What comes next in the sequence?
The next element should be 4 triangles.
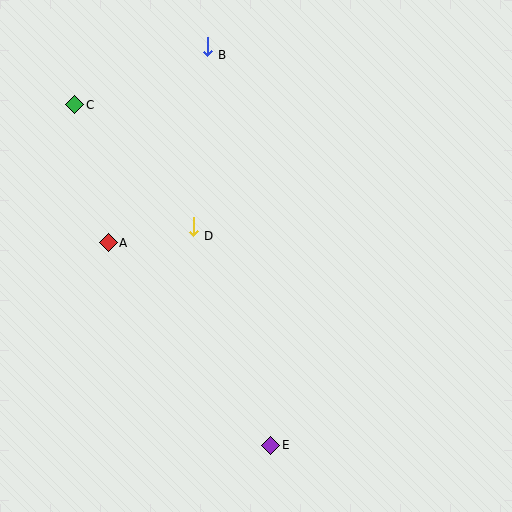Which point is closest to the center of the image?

____________________

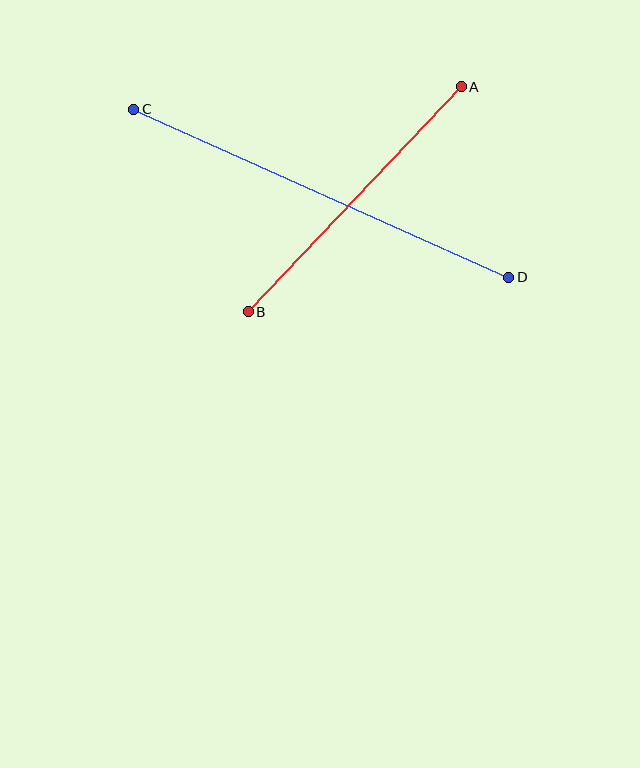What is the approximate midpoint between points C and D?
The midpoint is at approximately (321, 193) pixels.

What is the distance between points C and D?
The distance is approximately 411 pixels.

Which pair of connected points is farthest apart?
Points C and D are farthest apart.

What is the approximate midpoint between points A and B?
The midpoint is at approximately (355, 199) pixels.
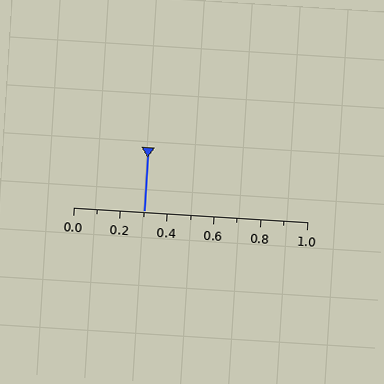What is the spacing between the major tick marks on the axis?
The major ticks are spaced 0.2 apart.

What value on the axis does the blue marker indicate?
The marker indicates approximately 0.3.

____________________

Problem requirements:
Omit the pictures. Extract exactly the lines that begin with the one holding "What comes next in the sequence?" and end with the one holding "Which point is", inclusive.

Complete response:
What comes next in the sequence?
The next element should be 4 triangles.
Which point is closest to the center of the image?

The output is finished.